Task objective: Exactly reproduce all the records, keeping pictures out of the copy.

Dataset entries on geometric forms
▼▼▼

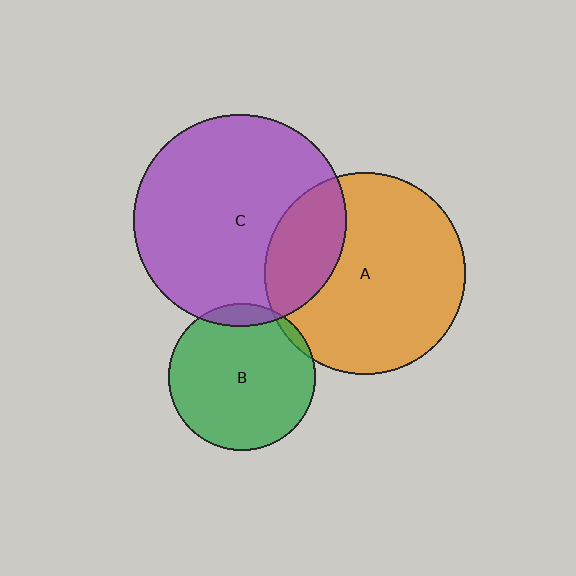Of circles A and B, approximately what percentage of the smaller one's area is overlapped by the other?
Approximately 5%.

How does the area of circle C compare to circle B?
Approximately 2.1 times.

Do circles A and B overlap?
Yes.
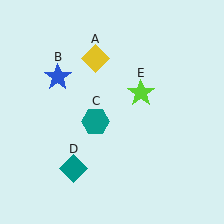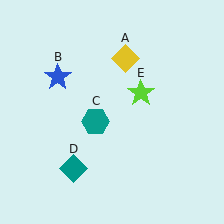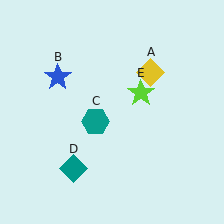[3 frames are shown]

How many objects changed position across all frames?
1 object changed position: yellow diamond (object A).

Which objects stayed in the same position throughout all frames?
Blue star (object B) and teal hexagon (object C) and teal diamond (object D) and lime star (object E) remained stationary.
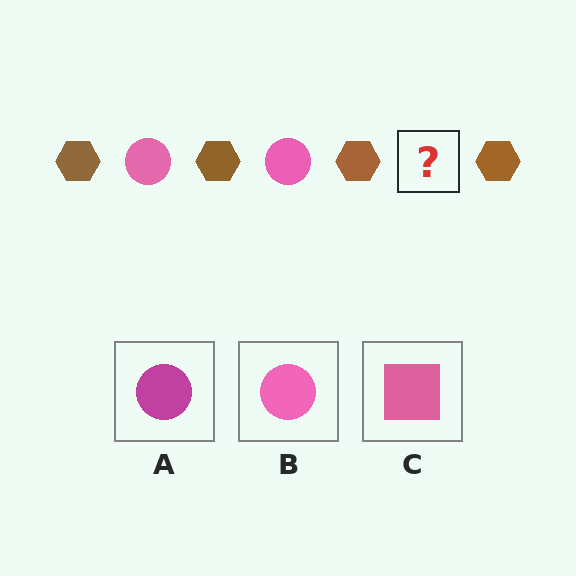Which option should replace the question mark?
Option B.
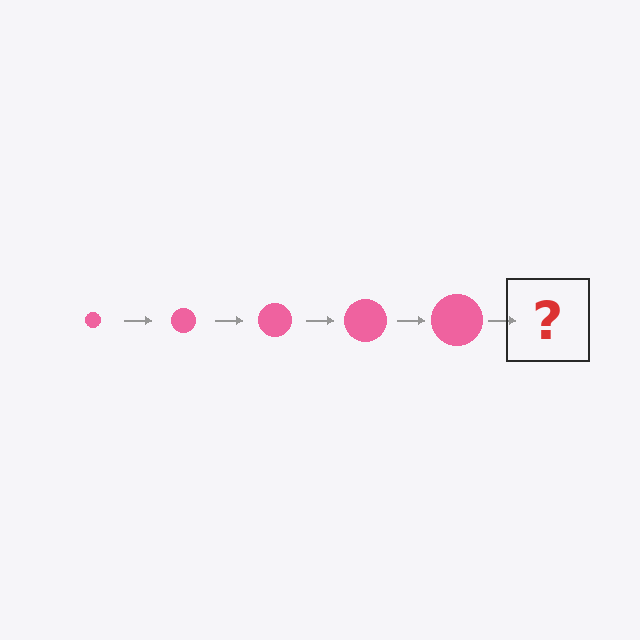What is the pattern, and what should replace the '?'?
The pattern is that the circle gets progressively larger each step. The '?' should be a pink circle, larger than the previous one.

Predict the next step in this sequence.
The next step is a pink circle, larger than the previous one.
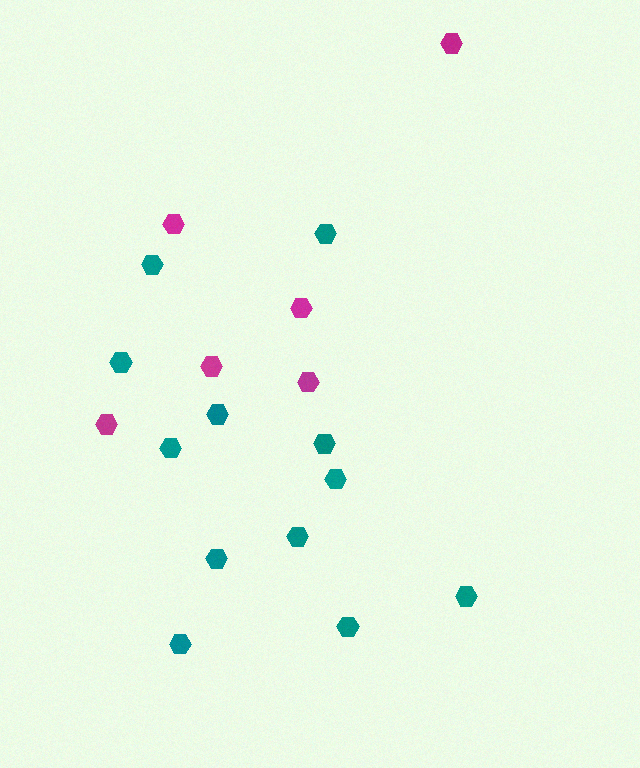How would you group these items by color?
There are 2 groups: one group of magenta hexagons (6) and one group of teal hexagons (12).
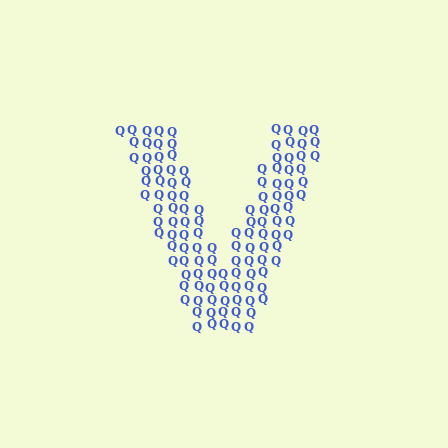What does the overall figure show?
The overall figure shows the letter V.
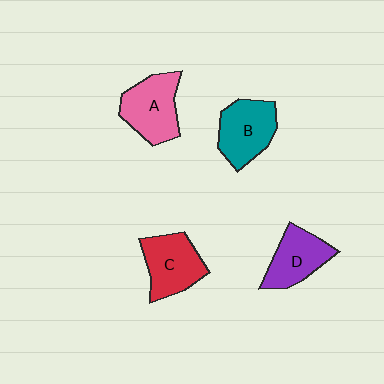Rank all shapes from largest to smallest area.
From largest to smallest: A (pink), B (teal), C (red), D (purple).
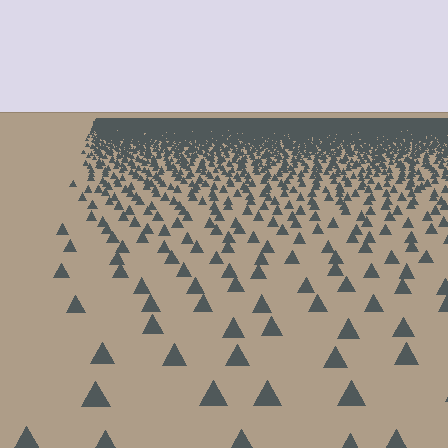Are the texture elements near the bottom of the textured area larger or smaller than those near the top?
Larger. Near the bottom, elements are closer to the viewer and appear at a bigger on-screen size.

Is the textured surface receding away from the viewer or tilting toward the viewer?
The surface is receding away from the viewer. Texture elements get smaller and denser toward the top.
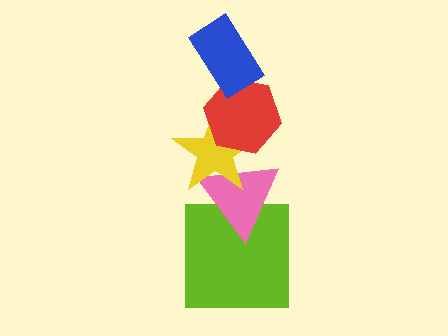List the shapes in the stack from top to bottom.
From top to bottom: the blue rectangle, the red hexagon, the yellow star, the pink triangle, the lime square.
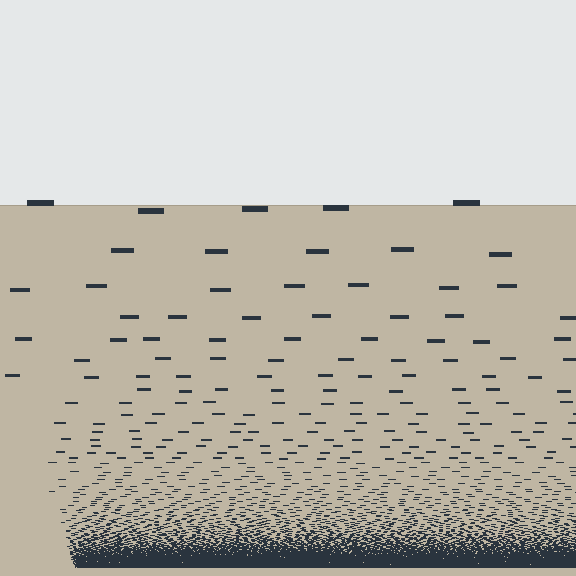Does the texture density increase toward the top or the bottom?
Density increases toward the bottom.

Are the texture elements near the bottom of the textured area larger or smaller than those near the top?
Smaller. The gradient is inverted — elements near the bottom are smaller and denser.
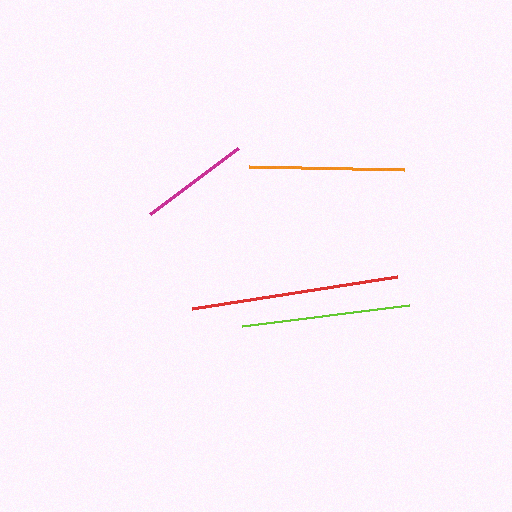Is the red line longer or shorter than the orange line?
The red line is longer than the orange line.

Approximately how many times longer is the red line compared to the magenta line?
The red line is approximately 1.9 times the length of the magenta line.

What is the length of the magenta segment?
The magenta segment is approximately 110 pixels long.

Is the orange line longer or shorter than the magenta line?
The orange line is longer than the magenta line.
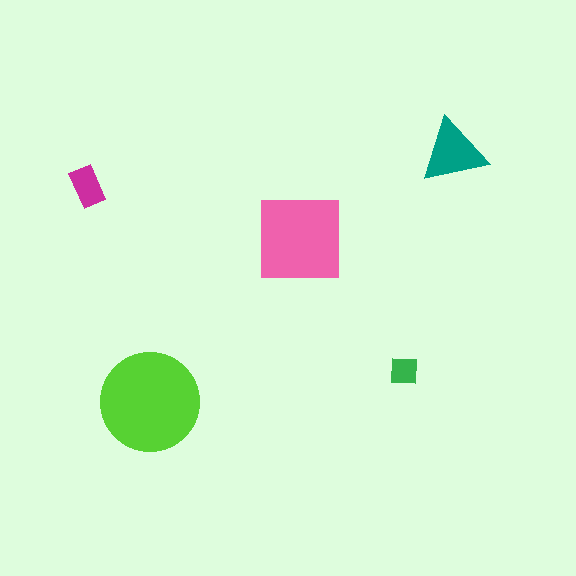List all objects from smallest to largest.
The green square, the magenta rectangle, the teal triangle, the pink square, the lime circle.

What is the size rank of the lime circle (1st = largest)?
1st.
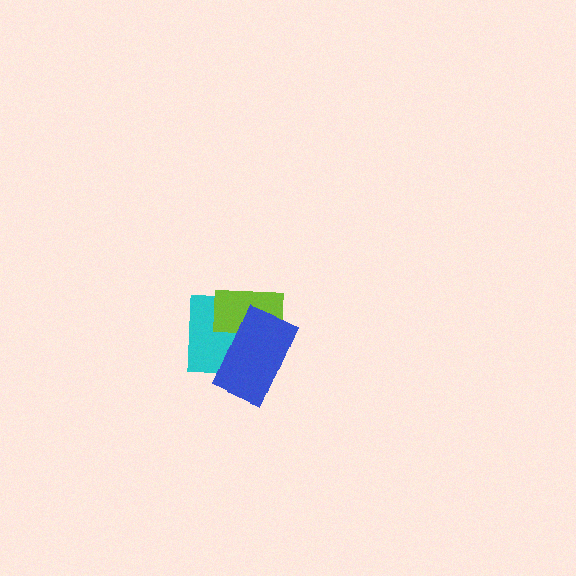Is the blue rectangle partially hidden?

▲▲▲

Answer below:
Of circles A and B, approximately what percentage of the smaller one's area is overlapped by the other?
Approximately 5%.

How does the area of circle C compare to circle B?
Approximately 2.1 times.

Do circles A and B overlap?
Yes.
[3 frames are shown]

How many objects changed position across all frames?
1 object changed position: yellow diamond (object A).

Which objects stayed in the same position throughout all frames?
Blue star (object B) and teal hexagon (object C) and teal diamond (object D) and lime star (object E) remained stationary.
Which option should replace the question mark?
Option B.
What is the pattern, and what should replace the '?'?
The pattern is that the circle gets progressively larger each step. The '?' should be a pink circle, larger than the previous one.

Predict the next step in this sequence.
The next step is a pink circle, larger than the previous one.
How would you group these items by color?
There are 2 groups: one group of magenta hexagons (6) and one group of teal hexagons (12).
What does the overall figure show?
The overall figure shows the letter V.
Rank all shapes from largest to smallest area.
From largest to smallest: A (pink), B (teal), C (red), D (purple).
Are the texture elements near the bottom of the textured area larger or smaller than those near the top?
Larger. Near the bottom, elements are closer to the viewer and appear at a bigger on-screen size.

Is the textured surface receding away from the viewer or tilting toward the viewer?
The surface is receding away from the viewer. Texture elements get smaller and denser toward the top.
List the shapes in the stack from top to bottom.
From top to bottom: the blue rectangle, the red hexagon, the yellow star, the pink triangle, the lime square.
Does the texture density increase toward the top or the bottom?
Density increases toward the bottom.

Are the texture elements near the bottom of the textured area larger or smaller than those near the top?
Smaller. The gradient is inverted — elements near the bottom are smaller and denser.
Is the red line longer or shorter than the orange line?
The red line is longer than the orange line.

Approximately how many times longer is the red line compared to the magenta line?
The red line is approximately 1.9 times the length of the magenta line.

What is the length of the magenta segment?
The magenta segment is approximately 110 pixels long.

Is the orange line longer or shorter than the magenta line?
The orange line is longer than the magenta line.
List all objects from smallest to largest.
The green square, the magenta rectangle, the teal triangle, the pink square, the lime circle.

What is the size rank of the lime circle (1st = largest)?
1st.
Is the blue rectangle partially hidden?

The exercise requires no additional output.